---------- SOURCE DATA

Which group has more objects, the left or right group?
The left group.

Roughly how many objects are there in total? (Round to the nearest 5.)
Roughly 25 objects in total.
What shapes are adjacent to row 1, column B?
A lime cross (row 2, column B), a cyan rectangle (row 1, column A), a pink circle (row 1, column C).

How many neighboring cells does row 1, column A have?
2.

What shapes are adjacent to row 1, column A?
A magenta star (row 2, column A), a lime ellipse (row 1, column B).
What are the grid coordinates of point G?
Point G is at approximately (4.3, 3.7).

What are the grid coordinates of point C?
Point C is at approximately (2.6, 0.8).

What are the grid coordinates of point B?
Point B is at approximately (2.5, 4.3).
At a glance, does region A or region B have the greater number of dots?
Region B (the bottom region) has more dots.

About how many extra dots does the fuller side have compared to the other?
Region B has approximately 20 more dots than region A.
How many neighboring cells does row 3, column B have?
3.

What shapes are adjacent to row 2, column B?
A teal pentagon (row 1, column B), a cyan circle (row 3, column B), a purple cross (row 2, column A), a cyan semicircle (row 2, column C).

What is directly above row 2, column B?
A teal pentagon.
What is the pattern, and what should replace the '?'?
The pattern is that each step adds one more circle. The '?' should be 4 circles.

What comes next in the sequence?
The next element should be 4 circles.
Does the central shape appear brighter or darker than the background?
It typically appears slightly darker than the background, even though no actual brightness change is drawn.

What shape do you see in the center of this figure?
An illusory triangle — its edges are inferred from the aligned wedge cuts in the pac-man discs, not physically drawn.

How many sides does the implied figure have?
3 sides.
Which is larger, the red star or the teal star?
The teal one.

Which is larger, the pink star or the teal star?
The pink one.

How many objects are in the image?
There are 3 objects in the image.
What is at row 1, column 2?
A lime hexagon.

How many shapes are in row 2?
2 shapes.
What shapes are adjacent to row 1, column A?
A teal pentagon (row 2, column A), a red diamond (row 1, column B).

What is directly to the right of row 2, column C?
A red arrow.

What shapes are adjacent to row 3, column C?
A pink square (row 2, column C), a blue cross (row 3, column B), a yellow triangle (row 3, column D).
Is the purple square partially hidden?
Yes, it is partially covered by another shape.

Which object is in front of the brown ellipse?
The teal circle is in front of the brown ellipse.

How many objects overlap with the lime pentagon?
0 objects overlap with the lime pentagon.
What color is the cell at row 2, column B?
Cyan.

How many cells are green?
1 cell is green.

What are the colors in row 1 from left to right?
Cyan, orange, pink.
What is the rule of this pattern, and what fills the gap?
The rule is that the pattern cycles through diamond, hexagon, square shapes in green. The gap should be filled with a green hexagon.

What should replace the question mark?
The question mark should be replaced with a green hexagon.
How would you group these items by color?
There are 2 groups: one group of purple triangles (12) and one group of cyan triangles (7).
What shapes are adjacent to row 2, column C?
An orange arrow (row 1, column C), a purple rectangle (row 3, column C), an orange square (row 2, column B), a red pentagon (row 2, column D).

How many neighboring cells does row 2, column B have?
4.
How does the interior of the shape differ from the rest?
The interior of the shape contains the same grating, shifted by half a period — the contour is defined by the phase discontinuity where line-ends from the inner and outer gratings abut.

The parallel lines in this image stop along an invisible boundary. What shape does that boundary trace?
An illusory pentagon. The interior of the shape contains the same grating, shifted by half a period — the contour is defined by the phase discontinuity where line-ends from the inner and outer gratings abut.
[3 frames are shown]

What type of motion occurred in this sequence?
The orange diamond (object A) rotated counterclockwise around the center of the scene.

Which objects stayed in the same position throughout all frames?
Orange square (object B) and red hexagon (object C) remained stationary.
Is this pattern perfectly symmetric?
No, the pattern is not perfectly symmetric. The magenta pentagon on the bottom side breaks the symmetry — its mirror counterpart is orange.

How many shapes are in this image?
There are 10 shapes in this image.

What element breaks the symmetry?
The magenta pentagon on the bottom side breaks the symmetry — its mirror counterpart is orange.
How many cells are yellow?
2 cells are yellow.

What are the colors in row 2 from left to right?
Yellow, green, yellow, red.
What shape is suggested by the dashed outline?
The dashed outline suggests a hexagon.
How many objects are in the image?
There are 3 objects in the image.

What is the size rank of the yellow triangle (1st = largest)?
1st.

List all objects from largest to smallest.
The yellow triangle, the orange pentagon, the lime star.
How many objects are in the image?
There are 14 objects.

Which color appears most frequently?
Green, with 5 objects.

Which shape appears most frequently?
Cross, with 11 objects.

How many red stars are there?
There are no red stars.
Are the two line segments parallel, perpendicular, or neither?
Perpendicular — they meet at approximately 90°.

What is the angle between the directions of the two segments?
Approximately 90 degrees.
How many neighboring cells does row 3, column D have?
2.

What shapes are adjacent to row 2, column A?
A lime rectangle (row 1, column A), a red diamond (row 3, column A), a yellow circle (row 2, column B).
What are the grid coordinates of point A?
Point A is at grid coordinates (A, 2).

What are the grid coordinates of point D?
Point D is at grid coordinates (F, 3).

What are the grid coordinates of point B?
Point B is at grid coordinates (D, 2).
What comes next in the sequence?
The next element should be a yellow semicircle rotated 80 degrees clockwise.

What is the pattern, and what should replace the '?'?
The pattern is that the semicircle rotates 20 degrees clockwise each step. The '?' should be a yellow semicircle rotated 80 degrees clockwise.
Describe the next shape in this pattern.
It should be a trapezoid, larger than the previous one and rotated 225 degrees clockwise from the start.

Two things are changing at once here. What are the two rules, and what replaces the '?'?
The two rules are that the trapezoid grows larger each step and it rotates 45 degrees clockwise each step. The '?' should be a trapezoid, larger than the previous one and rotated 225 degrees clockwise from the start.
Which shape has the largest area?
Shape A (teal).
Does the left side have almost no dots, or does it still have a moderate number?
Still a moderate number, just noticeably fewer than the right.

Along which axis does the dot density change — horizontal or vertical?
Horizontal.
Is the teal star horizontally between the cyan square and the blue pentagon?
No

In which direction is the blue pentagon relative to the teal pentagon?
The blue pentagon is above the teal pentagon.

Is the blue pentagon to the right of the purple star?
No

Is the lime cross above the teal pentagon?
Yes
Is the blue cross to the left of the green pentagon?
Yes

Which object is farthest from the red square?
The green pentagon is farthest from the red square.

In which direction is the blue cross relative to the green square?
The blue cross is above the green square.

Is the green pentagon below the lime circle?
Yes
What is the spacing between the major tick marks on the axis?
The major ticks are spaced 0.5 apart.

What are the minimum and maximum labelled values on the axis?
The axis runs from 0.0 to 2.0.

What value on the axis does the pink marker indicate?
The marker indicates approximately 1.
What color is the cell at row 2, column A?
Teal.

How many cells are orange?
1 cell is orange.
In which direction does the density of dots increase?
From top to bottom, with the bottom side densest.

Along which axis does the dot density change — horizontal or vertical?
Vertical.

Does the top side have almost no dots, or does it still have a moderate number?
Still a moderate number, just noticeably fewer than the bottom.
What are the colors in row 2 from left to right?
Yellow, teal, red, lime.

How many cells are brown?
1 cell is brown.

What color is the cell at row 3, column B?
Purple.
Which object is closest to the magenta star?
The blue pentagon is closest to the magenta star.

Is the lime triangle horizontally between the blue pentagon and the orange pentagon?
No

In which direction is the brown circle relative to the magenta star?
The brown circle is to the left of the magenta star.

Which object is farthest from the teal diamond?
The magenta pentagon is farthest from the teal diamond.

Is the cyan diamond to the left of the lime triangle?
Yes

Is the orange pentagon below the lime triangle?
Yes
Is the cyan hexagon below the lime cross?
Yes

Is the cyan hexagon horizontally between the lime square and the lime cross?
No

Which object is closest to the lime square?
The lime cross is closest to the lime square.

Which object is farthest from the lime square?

--------------------

Retype the records in full. Keep every line identical to the original.

Which group has more objects, the left or right group?
The left group.

Roughly how many objects are there in total? (Round to the nearest 5.)
Roughly 25 objects in total.
What shapes are adjacent to row 1, column B?
A lime cross (row 2, column B), a cyan rectangle (row 1, column A), a pink circle (row 1, column C).

How many neighboring cells does row 1, column A have?
2.

What shapes are adjacent to row 1, column A?
A magenta star (row 2, column A), a lime ellipse (row 1, column B).
What are the grid coordinates of point G?
Point G is at approximately (4.3, 3.7).

What are the grid coordinates of point C?
Point C is at approximately (2.6, 0.8).

What are the grid coordinates of point B?
Point B is at approximately (2.5, 4.3).
At a glance, does region A or region B have the greater number of dots?
Region B (the bottom region) has more dots.

About how many extra dots does the fuller side have compared to the other?
Region B has approximately 20 more dots than region A.
How many neighboring cells does row 3, column B have?
3.

What shapes are adjacent to row 2, column B?
A teal pentagon (row 1, column B), a cyan circle (row 3, column B), a purple cross (row 2, column A), a cyan semicircle (row 2, column C).

What is directly above row 2, column B?
A teal pentagon.
What is the pattern, and what should replace the '?'?
The pattern is that each step adds one more circle. The '?' should be 4 circles.

What comes next in the sequence?
The next element should be 4 circles.
Does the central shape appear brighter or darker than the background?
It typically appears slightly darker than the background, even though no actual brightness change is drawn.

What shape do you see in the center of this figure?
An illusory triangle — its edges are inferred from the aligned wedge cuts in the pac-man discs, not physically drawn.

How many sides does the implied figure have?
3 sides.
Which is larger, the red star or the teal star?
The teal one.

Which is larger, the pink star or the teal star?
The pink one.

How many objects are in the image?
There are 3 objects in the image.
What is at row 1, column 2?
A lime hexagon.

How many shapes are in row 2?
2 shapes.
What shapes are adjacent to row 1, column A?
A teal pentagon (row 2, column A), a red diamond (row 1, column B).

What is directly to the right of row 2, column C?
A red arrow.

What shapes are adjacent to row 3, column C?
A pink square (row 2, column C), a blue cross (row 3, column B), a yellow triangle (row 3, column D).
Is the purple square partially hidden?
Yes, it is partially covered by another shape.

Which object is in front of the brown ellipse?
The teal circle is in front of the brown ellipse.

How many objects overlap with the lime pentagon?
0 objects overlap with the lime pentagon.
What color is the cell at row 2, column B?
Cyan.

How many cells are green?
1 cell is green.

What are the colors in row 1 from left to right?
Cyan, orange, pink.
What is the rule of this pattern, and what fills the gap?
The rule is that the pattern cycles through diamond, hexagon, square shapes in green. The gap should be filled with a green hexagon.

What should replace the question mark?
The question mark should be replaced with a green hexagon.
How would you group these items by color?
There are 2 groups: one group of purple triangles (12) and one group of cyan triangles (7).
What shapes are adjacent to row 2, column C?
An orange arrow (row 1, column C), a purple rectangle (row 3, column C), an orange square (row 2, column B), a red pentagon (row 2, column D).

How many neighboring cells does row 2, column B have?
4.
How does the interior of the shape differ from the rest?
The interior of the shape contains the same grating, shifted by half a period — the contour is defined by the phase discontinuity where line-ends from the inner and outer gratings abut.

The parallel lines in this image stop along an invisible boundary. What shape does that boundary trace?
An illusory pentagon. The interior of the shape contains the same grating, shifted by half a period — the contour is defined by the phase discontinuity where line-ends from the inner and outer gratings abut.
[3 frames are shown]

What type of motion occurred in this sequence?
The orange diamond (object A) rotated counterclockwise around the center of the scene.

Which objects stayed in the same position throughout all frames?
Orange square (object B) and red hexagon (object C) remained stationary.
Is this pattern perfectly symmetric?
No, the pattern is not perfectly symmetric. The magenta pentagon on the bottom side breaks the symmetry — its mirror counterpart is orange.

How many shapes are in this image?
There are 10 shapes in this image.

What element breaks the symmetry?
The magenta pentagon on the bottom side breaks the symmetry — its mirror counterpart is orange.
How many cells are yellow?
2 cells are yellow.

What are the colors in row 2 from left to right?
Yellow, green, yellow, red.
What shape is suggested by the dashed outline?
The dashed outline suggests a hexagon.
How many objects are in the image?
There are 3 objects in the image.

What is the size rank of the yellow triangle (1st = largest)?
1st.

List all objects from largest to smallest.
The yellow triangle, the orange pentagon, the lime star.
How many objects are in the image?
There are 14 objects.

Which color appears most frequently?
Green, with 5 objects.

Which shape appears most frequently?
Cross, with 11 objects.

How many red stars are there?
There are no red stars.
Are the two line segments parallel, perpendicular, or neither?
Perpendicular — they meet at approximately 90°.

What is the angle between the directions of the two segments?
Approximately 90 degrees.
How many neighboring cells does row 3, column D have?
2.

What shapes are adjacent to row 2, column A?
A lime rectangle (row 1, column A), a red diamond (row 3, column A), a yellow circle (row 2, column B).
What are the grid coordinates of point A?
Point A is at grid coordinates (A, 2).

What are the grid coordinates of point D?
Point D is at grid coordinates (F, 3).

What are the grid coordinates of point B?
Point B is at grid coordinates (D, 2).
What comes next in the sequence?
The next element should be a yellow semicircle rotated 80 degrees clockwise.

What is the pattern, and what should replace the '?'?
The pattern is that the semicircle rotates 20 degrees clockwise each step. The '?' should be a yellow semicircle rotated 80 degrees clockwise.
Describe the next shape in this pattern.
It should be a trapezoid, larger than the previous one and rotated 225 degrees clockwise from the start.

Two things are changing at once here. What are the two rules, and what replaces the '?'?
The two rules are that the trapezoid grows larger each step and it rotates 45 degrees clockwise each step. The '?' should be a trapezoid, larger than the previous one and rotated 225 degrees clockwise from the start.
Which shape has the largest area?
Shape A (teal).
Does the left side have almost no dots, or does it still have a moderate number?
Still a moderate number, just noticeably fewer than the right.

Along which axis does the dot density change — horizontal or vertical?
Horizontal.
Is the teal star horizontally between the cyan square and the blue pentagon?
No

In which direction is the blue pentagon relative to the teal pentagon?
The blue pentagon is above the teal pentagon.

Is the blue pentagon to the right of the purple star?
No

Is the lime cross above the teal pentagon?
Yes
Is the blue cross to the left of the green pentagon?
Yes

Which object is farthest from the red square?
The green pentagon is farthest from the red square.

In which direction is the blue cross relative to the green square?
The blue cross is above the green square.

Is the green pentagon below the lime circle?
Yes
What is the spacing between the major tick marks on the axis?
The major ticks are spaced 0.5 apart.

What are the minimum and maximum labelled values on the axis?
The axis runs from 0.0 to 2.0.

What value on the axis does the pink marker indicate?
The marker indicates approximately 1.
What color is the cell at row 2, column A?
Teal.

How many cells are orange?
1 cell is orange.
In which direction does the density of dots increase?
From top to bottom, with the bottom side densest.

Along which axis does the dot density change — horizontal or vertical?
Vertical.

Does the top side have almost no dots, or does it still have a moderate number?
Still a moderate number, just noticeably fewer than the bottom.
What are the colors in row 2 from left to right?
Yellow, teal, red, lime.

How many cells are brown?
1 cell is brown.

What color is the cell at row 3, column B?
Purple.
Which object is closest to the magenta star?
The blue pentagon is closest to the magenta star.

Is the lime triangle horizontally between the blue pentagon and the orange pentagon?
No

In which direction is the brown circle relative to the magenta star?
The brown circle is to the left of the magenta star.

Which object is farthest from the teal diamond?
The magenta pentagon is farthest from the teal diamond.

Is the cyan diamond to the left of the lime triangle?
Yes

Is the orange pentagon below the lime triangle?
Yes
Is the cyan hexagon below the lime cross?
Yes

Is the cyan hexagon horizontally between the lime square and the lime cross?
No

Which object is closest to the lime square?
The lime cross is closest to the lime square.

Which object is farthest from the lime square?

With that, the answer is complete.